### MATERIAL ###

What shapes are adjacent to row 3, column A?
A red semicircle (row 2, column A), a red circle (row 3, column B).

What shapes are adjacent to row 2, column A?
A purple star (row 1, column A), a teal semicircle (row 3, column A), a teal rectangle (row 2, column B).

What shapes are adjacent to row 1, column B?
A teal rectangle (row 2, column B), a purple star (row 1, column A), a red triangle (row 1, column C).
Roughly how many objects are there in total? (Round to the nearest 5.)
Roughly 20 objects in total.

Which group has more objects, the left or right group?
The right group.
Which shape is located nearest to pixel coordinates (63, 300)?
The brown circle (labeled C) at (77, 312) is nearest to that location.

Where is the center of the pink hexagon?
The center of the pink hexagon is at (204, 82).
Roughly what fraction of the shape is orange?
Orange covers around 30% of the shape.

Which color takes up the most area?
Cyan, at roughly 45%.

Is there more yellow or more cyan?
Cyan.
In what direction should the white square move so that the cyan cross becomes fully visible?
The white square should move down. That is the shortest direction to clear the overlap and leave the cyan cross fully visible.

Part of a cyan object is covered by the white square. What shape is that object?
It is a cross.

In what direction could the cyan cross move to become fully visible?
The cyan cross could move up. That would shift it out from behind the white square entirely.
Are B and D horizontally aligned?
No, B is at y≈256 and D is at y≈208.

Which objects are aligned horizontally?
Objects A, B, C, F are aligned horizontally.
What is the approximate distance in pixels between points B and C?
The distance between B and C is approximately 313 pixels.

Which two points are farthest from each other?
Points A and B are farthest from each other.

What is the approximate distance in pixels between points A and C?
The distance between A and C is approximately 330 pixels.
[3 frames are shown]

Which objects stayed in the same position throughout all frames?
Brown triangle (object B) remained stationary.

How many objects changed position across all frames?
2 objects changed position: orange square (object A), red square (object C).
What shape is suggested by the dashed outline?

###

#### [WHAT THE TASK REQUIRES]
Reproduce only those lines of the entries above that run from the line with "Part of a cyan" to the final line.

#### [ANSWER TO THE PROBLEM]
Part of a cyan object is covered by the white square. What shape is that object?
It is a cross.

In what direction could the cyan cross move to become fully visible?
The cyan cross could move up. That would shift it out from behind the white square entirely.
Are B and D horizontally aligned?
No, B is at y≈256 and D is at y≈208.

Which objects are aligned horizontally?
Objects A, B, C, F are aligned horizontally.
What is the approximate distance in pixels between points B and C?
The distance between B and C is approximately 313 pixels.

Which two points are farthest from each other?
Points A and B are farthest from each other.

What is the approximate distance in pixels between points A and C?
The distance between A and C is approximately 330 pixels.
[3 frames are shown]

Which objects stayed in the same position throughout all frames?
Brown triangle (object B) remained stationary.

How many objects changed position across all frames?
2 objects changed position: orange square (object A), red square (object C).
What shape is suggested by the dashed outline?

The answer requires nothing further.